» JOB: Both boundary lines count: repeat, exactly and alone, the lines from the one containing "Is the purple ellipse partially hidden?" to the one containing "Which objects are", with pictures left out.

» RECORD LIST:
※

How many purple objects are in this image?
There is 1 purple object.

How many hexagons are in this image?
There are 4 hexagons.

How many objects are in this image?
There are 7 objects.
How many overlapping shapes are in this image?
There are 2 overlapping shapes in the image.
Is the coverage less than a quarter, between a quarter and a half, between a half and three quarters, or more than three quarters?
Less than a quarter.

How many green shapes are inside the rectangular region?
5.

※

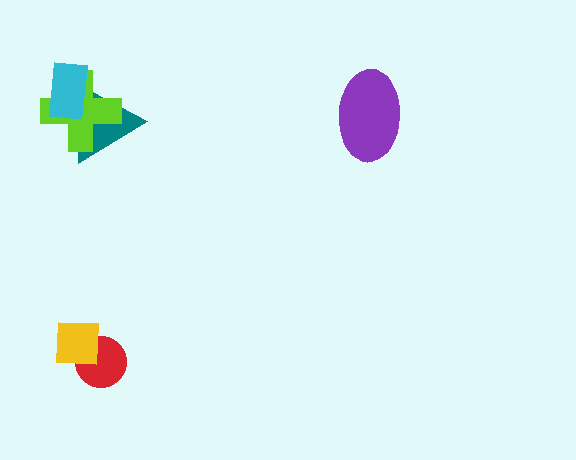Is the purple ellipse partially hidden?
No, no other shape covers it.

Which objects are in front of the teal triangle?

※

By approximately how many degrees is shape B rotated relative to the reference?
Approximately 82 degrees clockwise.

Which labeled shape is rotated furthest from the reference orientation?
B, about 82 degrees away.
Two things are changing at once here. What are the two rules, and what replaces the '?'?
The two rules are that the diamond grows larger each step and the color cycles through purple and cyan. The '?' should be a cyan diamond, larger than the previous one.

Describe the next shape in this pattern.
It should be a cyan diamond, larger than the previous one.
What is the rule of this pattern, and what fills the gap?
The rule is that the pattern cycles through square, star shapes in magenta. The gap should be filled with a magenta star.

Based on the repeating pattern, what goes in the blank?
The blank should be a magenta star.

※

» SOLUTION:
Is the purple ellipse partially hidden?
No, no other shape covers it.

Which objects are in front of the teal triangle?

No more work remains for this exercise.